====== Information supplied ======

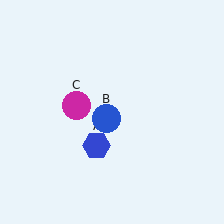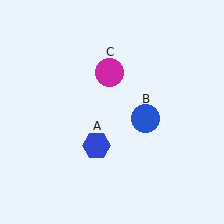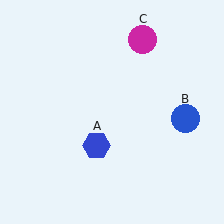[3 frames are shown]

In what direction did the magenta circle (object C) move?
The magenta circle (object C) moved up and to the right.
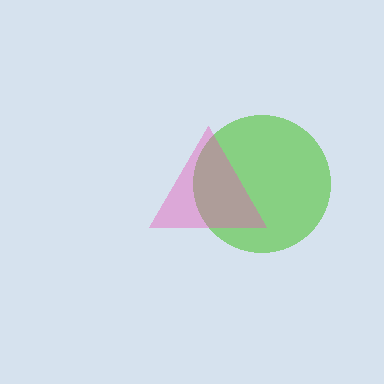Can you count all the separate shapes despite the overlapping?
Yes, there are 2 separate shapes.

======

**The problem:** Copy out the whole listing exactly, and don't carry over any pictures.

**The solution:**
[3 frames are shown]

In what direction did the magenta circle (object C) move?
The magenta circle (object C) moved up and to the right.
Can you count all the separate shapes despite the overlapping?
Yes, there are 2 separate shapes.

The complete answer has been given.